▶ [WHAT IS REQUIRED]: Transcribe all the records with complete accuracy.
━━━━━━━━━━
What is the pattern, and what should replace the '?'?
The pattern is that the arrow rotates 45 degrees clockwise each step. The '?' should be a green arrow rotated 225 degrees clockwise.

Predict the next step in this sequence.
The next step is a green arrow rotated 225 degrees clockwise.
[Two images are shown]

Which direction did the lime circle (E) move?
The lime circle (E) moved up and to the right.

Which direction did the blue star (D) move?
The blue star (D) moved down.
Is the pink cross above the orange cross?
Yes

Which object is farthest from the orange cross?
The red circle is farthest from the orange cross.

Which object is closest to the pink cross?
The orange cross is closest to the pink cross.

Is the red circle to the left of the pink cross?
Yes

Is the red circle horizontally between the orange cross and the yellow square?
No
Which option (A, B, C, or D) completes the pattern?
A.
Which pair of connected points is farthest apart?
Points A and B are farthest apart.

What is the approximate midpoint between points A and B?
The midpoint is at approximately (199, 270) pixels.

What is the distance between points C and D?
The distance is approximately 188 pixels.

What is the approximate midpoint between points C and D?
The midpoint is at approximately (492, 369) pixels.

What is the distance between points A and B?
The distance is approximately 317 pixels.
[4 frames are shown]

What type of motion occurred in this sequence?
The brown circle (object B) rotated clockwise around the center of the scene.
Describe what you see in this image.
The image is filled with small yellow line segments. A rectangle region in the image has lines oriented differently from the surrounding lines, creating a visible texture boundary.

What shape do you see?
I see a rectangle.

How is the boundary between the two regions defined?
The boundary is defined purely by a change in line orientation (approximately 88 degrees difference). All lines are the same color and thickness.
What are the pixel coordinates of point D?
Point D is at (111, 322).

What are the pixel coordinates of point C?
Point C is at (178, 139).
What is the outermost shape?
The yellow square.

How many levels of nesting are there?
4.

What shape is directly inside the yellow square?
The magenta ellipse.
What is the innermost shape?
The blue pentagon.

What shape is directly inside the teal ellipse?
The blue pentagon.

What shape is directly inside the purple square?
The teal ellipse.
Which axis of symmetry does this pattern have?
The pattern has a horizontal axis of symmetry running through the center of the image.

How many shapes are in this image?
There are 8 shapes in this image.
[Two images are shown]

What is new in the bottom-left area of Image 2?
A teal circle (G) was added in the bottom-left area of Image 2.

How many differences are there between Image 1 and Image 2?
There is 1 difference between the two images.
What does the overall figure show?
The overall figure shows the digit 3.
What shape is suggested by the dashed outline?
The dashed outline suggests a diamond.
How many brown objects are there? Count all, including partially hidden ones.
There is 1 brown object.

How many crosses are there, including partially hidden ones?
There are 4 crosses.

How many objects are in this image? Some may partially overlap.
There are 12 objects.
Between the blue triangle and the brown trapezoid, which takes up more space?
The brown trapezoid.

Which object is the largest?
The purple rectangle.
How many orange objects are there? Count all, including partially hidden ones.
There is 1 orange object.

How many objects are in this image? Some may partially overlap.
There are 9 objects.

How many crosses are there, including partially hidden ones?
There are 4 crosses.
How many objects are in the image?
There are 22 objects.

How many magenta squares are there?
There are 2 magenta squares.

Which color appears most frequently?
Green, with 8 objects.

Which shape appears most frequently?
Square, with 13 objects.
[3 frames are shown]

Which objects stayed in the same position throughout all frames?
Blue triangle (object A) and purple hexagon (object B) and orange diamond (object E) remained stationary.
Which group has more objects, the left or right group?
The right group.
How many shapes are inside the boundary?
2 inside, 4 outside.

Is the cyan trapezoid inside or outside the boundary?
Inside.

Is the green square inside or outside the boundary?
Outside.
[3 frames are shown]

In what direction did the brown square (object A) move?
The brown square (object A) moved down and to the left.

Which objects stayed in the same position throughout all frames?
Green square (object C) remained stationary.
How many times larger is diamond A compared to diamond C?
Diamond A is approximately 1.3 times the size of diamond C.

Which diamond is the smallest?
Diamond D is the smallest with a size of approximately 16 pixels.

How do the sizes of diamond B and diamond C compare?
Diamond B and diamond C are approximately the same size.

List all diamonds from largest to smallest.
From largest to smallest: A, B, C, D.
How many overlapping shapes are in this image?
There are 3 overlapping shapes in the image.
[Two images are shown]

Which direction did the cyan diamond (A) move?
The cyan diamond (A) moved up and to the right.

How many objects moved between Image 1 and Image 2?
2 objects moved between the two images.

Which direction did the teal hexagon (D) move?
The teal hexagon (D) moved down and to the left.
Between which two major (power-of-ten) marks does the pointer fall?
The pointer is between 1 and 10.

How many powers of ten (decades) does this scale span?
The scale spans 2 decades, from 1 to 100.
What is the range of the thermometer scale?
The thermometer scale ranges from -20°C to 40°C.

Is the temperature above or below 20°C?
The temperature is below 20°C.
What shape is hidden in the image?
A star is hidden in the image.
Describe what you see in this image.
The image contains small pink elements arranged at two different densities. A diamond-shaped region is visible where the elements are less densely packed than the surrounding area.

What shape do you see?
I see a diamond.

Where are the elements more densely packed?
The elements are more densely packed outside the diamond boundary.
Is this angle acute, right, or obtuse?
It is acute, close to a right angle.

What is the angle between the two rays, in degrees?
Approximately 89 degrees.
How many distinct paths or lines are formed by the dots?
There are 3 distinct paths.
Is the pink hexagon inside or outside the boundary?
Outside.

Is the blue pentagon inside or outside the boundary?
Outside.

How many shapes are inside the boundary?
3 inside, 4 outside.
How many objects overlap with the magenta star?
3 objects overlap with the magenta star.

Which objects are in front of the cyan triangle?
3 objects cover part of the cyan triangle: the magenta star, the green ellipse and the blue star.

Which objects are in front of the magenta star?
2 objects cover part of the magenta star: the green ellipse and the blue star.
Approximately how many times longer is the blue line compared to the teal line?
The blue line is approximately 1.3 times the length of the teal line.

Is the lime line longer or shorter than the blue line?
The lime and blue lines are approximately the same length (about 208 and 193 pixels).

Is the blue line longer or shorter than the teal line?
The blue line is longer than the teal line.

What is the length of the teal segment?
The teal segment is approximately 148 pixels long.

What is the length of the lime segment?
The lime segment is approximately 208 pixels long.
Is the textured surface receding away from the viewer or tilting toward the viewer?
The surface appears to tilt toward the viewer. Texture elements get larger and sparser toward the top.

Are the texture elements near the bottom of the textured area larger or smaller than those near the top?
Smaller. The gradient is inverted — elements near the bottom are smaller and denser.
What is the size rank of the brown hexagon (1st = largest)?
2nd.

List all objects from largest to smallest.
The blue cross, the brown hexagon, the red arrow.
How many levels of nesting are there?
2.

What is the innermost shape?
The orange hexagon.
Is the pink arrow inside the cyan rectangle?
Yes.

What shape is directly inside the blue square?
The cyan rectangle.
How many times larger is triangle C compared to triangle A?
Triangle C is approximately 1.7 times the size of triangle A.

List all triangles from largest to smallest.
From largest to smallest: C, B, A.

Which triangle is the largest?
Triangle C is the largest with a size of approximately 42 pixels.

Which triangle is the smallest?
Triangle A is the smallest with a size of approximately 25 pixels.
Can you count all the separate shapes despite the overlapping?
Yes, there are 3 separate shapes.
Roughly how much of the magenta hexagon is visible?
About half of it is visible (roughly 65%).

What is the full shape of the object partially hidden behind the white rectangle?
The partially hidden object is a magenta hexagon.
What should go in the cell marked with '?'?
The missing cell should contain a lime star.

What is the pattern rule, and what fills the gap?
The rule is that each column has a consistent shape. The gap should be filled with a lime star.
━━━━━━━━━━
▶ [SOLUTION TO THIS TASK]:
What is the pattern, and what should replace the '?'?
The pattern is that the arrow rotates 45 degrees clockwise each step. The '?' should be a green arrow rotated 225 degrees clockwise.

Predict the next step in this sequence.
The next step is a green arrow rotated 225 degrees clockwise.
[Two images are shown]

Which direction did the lime circle (E) move?
The lime circle (E) moved up and to the right.

Which direction did the blue star (D) move?
The blue star (D) moved down.
Is the pink cross above the orange cross?
Yes

Which object is farthest from the orange cross?
The red circle is farthest from the orange cross.

Which object is closest to the pink cross?
The orange cross is closest to the pink cross.

Is the red circle to the left of the pink cross?
Yes

Is the red circle horizontally between the orange cross and the yellow square?
No
Which option (A, B, C, or D) completes the pattern?
A.
Which pair of connected points is farthest apart?
Points A and B are farthest apart.

What is the approximate midpoint between points A and B?
The midpoint is at approximately (199, 270) pixels.

What is the distance between points C and D?
The distance is approximately 188 pixels.

What is the approximate midpoint between points C and D?
The midpoint is at approximately (492, 369) pixels.

What is the distance between points A and B?
The distance is approximately 317 pixels.
[4 frames are shown]

What type of motion occurred in this sequence?
The brown circle (object B) rotated clockwise around the center of the scene.
Describe what you see in this image.
The image is filled with small yellow line segments. A rectangle region in the image has lines oriented differently from the surrounding lines, creating a visible texture boundary.

What shape do you see?
I see a rectangle.

How is the boundary between the two regions defined?
The boundary is defined purely by a change in line orientation (approximately 88 degrees difference). All lines are the same color and thickness.
What are the pixel coordinates of point D?
Point D is at (111, 322).

What are the pixel coordinates of point C?
Point C is at (178, 139).
What is the outermost shape?
The yellow square.

How many levels of nesting are there?
4.

What shape is directly inside the yellow square?
The magenta ellipse.
What is the innermost shape?
The blue pentagon.

What shape is directly inside the teal ellipse?
The blue pentagon.

What shape is directly inside the purple square?
The teal ellipse.
Which axis of symmetry does this pattern have?
The pattern has a horizontal axis of symmetry running through the center of the image.

How many shapes are in this image?
There are 8 shapes in this image.
[Two images are shown]

What is new in the bottom-left area of Image 2?
A teal circle (G) was added in the bottom-left area of Image 2.

How many differences are there between Image 1 and Image 2?
There is 1 difference between the two images.
What does the overall figure show?
The overall figure shows the digit 3.
What shape is suggested by the dashed outline?
The dashed outline suggests a diamond.
How many brown objects are there? Count all, including partially hidden ones.
There is 1 brown object.

How many crosses are there, including partially hidden ones?
There are 4 crosses.

How many objects are in this image? Some may partially overlap.
There are 12 objects.
Between the blue triangle and the brown trapezoid, which takes up more space?
The brown trapezoid.

Which object is the largest?
The purple rectangle.
How many orange objects are there? Count all, including partially hidden ones.
There is 1 orange object.

How many objects are in this image? Some may partially overlap.
There are 9 objects.

How many crosses are there, including partially hidden ones?
There are 4 crosses.
How many objects are in the image?
There are 22 objects.

How many magenta squares are there?
There are 2 magenta squares.

Which color appears most frequently?
Green, with 8 objects.

Which shape appears most frequently?
Square, with 13 objects.
[3 frames are shown]

Which objects stayed in the same position throughout all frames?
Blue triangle (object A) and purple hexagon (object B) and orange diamond (object E) remained stationary.
Which group has more objects, the left or right group?
The right group.
How many shapes are inside the boundary?
2 inside, 4 outside.

Is the cyan trapezoid inside or outside the boundary?
Inside.

Is the green square inside or outside the boundary?
Outside.
[3 frames are shown]

In what direction did the brown square (object A) move?
The brown square (object A) moved down and to the left.

Which objects stayed in the same position throughout all frames?
Green square (object C) remained stationary.
How many times larger is diamond A compared to diamond C?
Diamond A is approximately 1.3 times the size of diamond C.

Which diamond is the smallest?
Diamond D is the smallest with a size of approximately 16 pixels.

How do the sizes of diamond B and diamond C compare?
Diamond B and diamond C are approximately the same size.

List all diamonds from largest to smallest.
From largest to smallest: A, B, C, D.
How many overlapping shapes are in this image?
There are 3 overlapping shapes in the image.
[Two images are shown]

Which direction did the cyan diamond (A) move?
The cyan diamond (A) moved up and to the right.

How many objects moved between Image 1 and Image 2?
2 objects moved between the two images.

Which direction did the teal hexagon (D) move?
The teal hexagon (D) moved down and to the left.
Between which two major (power-of-ten) marks does the pointer fall?
The pointer is between 1 and 10.

How many powers of ten (decades) does this scale span?
The scale spans 2 decades, from 1 to 100.
What is the range of the thermometer scale?
The thermometer scale ranges from -20°C to 40°C.

Is the temperature above or below 20°C?
The temperature is below 20°C.
What shape is hidden in the image?
A star is hidden in the image.
Describe what you see in this image.
The image contains small pink elements arranged at two different densities. A diamond-shaped region is visible where the elements are less densely packed than the surrounding area.

What shape do you see?
I see a diamond.

Where are the elements more densely packed?
The elements are more densely packed outside the diamond boundary.
Is this angle acute, right, or obtuse?
It is acute, close to a right angle.

What is the angle between the two rays, in degrees?
Approximately 89 degrees.
How many distinct paths or lines are formed by the dots?
There are 3 distinct paths.
Is the pink hexagon inside or outside the boundary?
Outside.

Is the blue pentagon inside or outside the boundary?
Outside.

How many shapes are inside the boundary?
3 inside, 4 outside.
How many objects overlap with the magenta star?
3 objects overlap with the magenta star.

Which objects are in front of the cyan triangle?
3 objects cover part of the cyan triangle: the magenta star, the green ellipse and the blue star.

Which objects are in front of the magenta star?
2 objects cover part of the magenta star: the green ellipse and the blue star.
Approximately how many times longer is the blue line compared to the teal line?
The blue line is approximately 1.3 times the length of the teal line.

Is the lime line longer or shorter than the blue line?
The lime and blue lines are approximately the same length (about 208 and 193 pixels).

Is the blue line longer or shorter than the teal line?
The blue line is longer than the teal line.

What is the length of the teal segment?
The teal segment is approximately 148 pixels long.

What is the length of the lime segment?
The lime segment is approximately 208 pixels long.
Is the textured surface receding away from the viewer or tilting toward the viewer?
The surface appears to tilt toward the viewer. Texture elements get larger and sparser toward the top.

Are the texture elements near the bottom of the textured area larger or smaller than those near the top?
Smaller. The gradient is inverted — elements near the bottom are smaller and denser.
What is the size rank of the brown hexagon (1st = largest)?
2nd.

List all objects from largest to smallest.
The blue cross, the brown hexagon, the red arrow.
How many levels of nesting are there?
2.

What is the innermost shape?
The orange hexagon.
Is the pink arrow inside the cyan rectangle?
Yes.

What shape is directly inside the blue square?
The cyan rectangle.
How many times larger is triangle C compared to triangle A?
Triangle C is approximately 1.7 times the size of triangle A.

List all triangles from largest to smallest.
From largest to smallest: C, B, A.

Which triangle is the largest?
Triangle C is the largest with a size of approximately 42 pixels.

Which triangle is the smallest?
Triangle A is the smallest with a size of approximately 25 pixels.
Can you count all the separate shapes despite the overlapping?
Yes, there are 3 separate shapes.
Roughly how much of the magenta hexagon is visible?
About half of it is visible (roughly 65%).

What is the full shape of the object partially hidden behind the white rectangle?
The partially hidden object is a magenta hexagon.
What should go in the cell marked with '?'?
The missing cell should contain a lime star.

What is the pattern rule, and what fills the gap?
The rule is that each column has a consistent shape. The gap should be filled with a lime star.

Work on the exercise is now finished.